**Written task**
Restate the full listing word for word and leave the pictures out.

**Data**
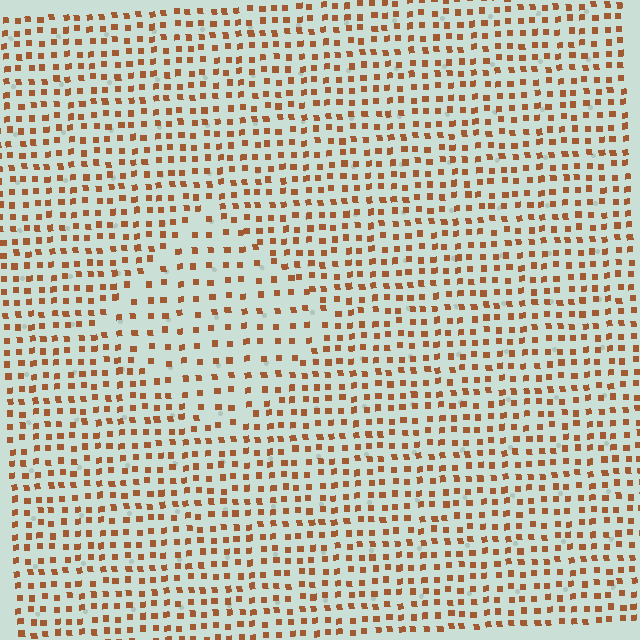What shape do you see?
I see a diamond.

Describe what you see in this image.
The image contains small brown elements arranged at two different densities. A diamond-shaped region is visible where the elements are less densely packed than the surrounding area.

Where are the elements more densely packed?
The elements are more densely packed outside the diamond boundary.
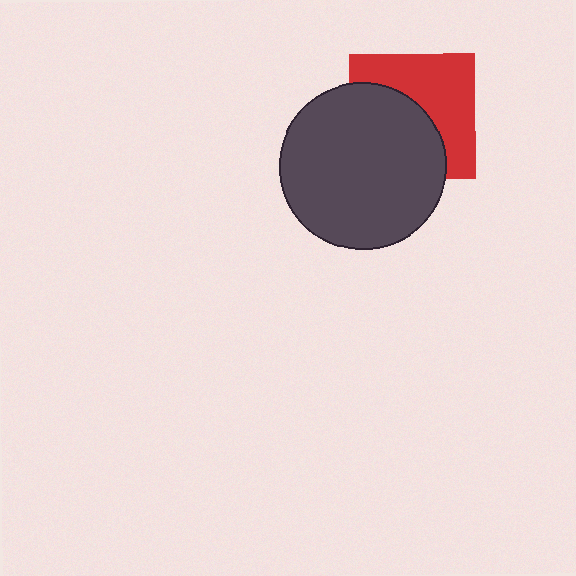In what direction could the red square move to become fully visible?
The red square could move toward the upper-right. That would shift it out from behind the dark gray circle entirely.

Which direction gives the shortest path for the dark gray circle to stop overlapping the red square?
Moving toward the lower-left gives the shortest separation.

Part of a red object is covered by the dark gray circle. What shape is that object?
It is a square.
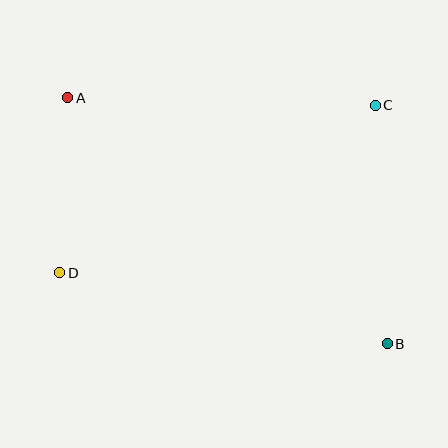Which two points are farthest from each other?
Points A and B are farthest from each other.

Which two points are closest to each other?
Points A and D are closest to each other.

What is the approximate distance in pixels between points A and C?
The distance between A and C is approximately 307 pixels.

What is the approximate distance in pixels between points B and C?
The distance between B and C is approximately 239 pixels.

**Exercise response**
What shape do you see?
I see a diamond.

Describe what you see in this image.
The image contains small brown elements arranged at two different densities. A diamond-shaped region is visible where the elements are less densely packed than the surrounding area.

Where are the elements more densely packed?
The elements are more densely packed outside the diamond boundary.
In what direction could the red square move to become fully visible?
The red square could move toward the upper-right. That would shift it out from behind the dark gray circle entirely.

Which direction gives the shortest path for the dark gray circle to stop overlapping the red square?
Moving toward the lower-left gives the shortest separation.

Part of a red object is covered by the dark gray circle. What shape is that object?
It is a square.
Which two points are farthest from each other?
Points A and B are farthest from each other.

Which two points are closest to each other?
Points A and D are closest to each other.

What is the approximate distance in pixels between points A and C?
The distance between A and C is approximately 307 pixels.

What is the approximate distance in pixels between points B and C?
The distance between B and C is approximately 239 pixels.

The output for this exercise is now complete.